Written request – In the records below, find the line that contains "How many sides does the illusory shape have?". Retype that line and all the lines after it through the end, leaving out the pictures.

**** Exercise material

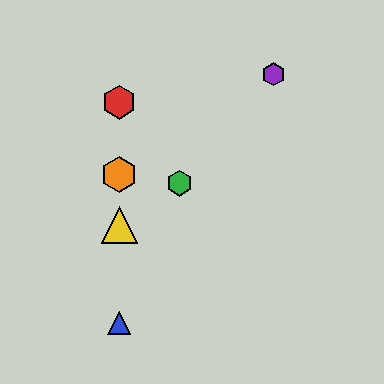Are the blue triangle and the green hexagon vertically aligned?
No, the blue triangle is at x≈119 and the green hexagon is at x≈180.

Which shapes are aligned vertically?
The red hexagon, the blue triangle, the yellow triangle, the orange hexagon are aligned vertically.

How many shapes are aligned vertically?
4 shapes (the red hexagon, the blue triangle, the yellow triangle, the orange hexagon) are aligned vertically.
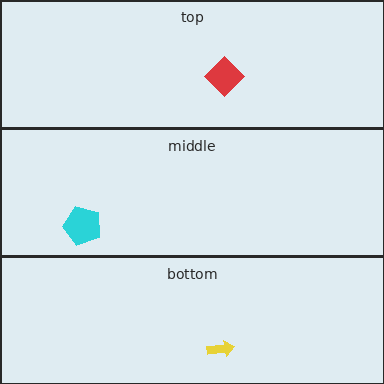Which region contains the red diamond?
The top region.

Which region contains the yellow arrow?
The bottom region.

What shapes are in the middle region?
The cyan pentagon.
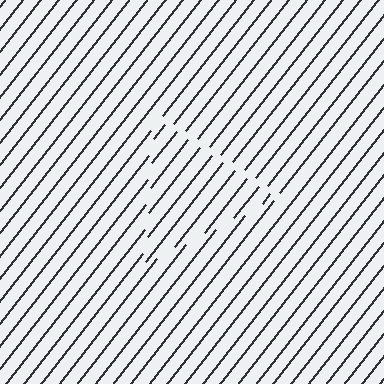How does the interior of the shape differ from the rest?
The interior of the shape contains the same grating, shifted by half a period — the contour is defined by the phase discontinuity where line-ends from the inner and outer gratings abut.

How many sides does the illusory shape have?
3 sides — the line-ends trace a triangle.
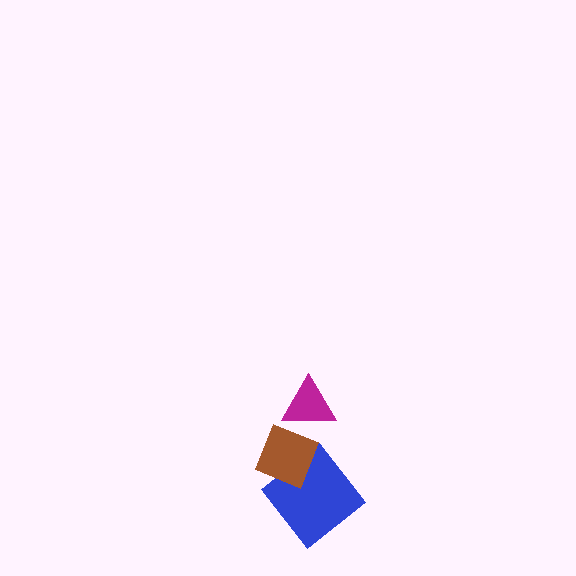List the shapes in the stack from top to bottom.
From top to bottom: the magenta triangle, the brown diamond, the blue diamond.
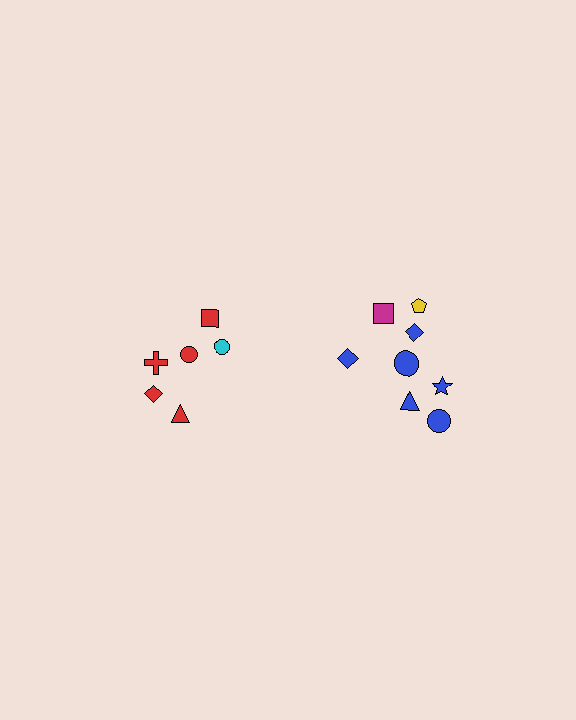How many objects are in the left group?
There are 6 objects.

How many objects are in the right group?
There are 8 objects.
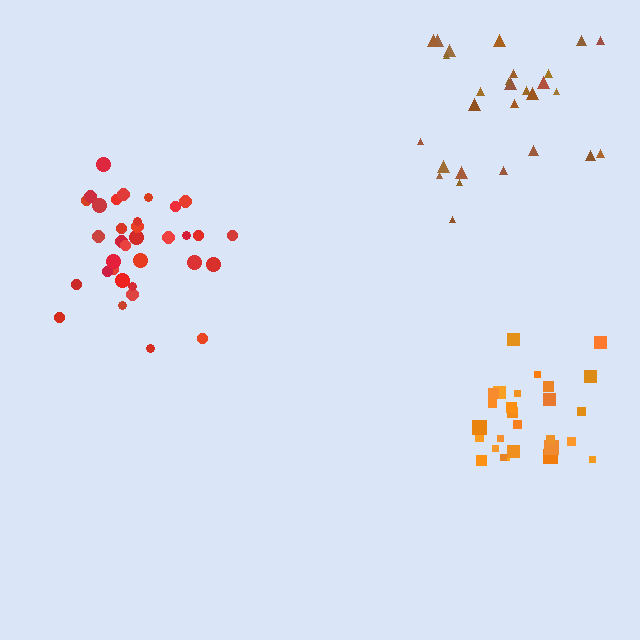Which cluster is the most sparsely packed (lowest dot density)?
Brown.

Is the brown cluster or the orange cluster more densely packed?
Orange.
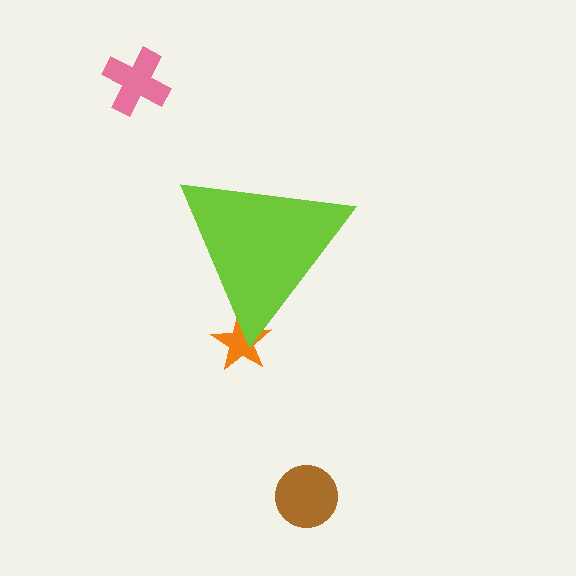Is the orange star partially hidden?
Yes, the orange star is partially hidden behind the lime triangle.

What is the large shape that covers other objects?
A lime triangle.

********

Exercise answer –
How many sides does the illusory shape have?
3 sides — the line-ends trace a triangle.
List the shapes in the stack from top to bottom.
From top to bottom: the magenta triangle, the brown diamond, the blue diamond.
How many objects are in the left group?
There are 6 objects.

How many objects are in the right group?
There are 8 objects.
Which cluster is the most sparsely packed (lowest dot density)?
Brown.

Is the brown cluster or the orange cluster more densely packed?
Orange.
Is the orange star partially hidden?
Yes, the orange star is partially hidden behind the lime triangle.

What is the large shape that covers other objects?
A lime triangle.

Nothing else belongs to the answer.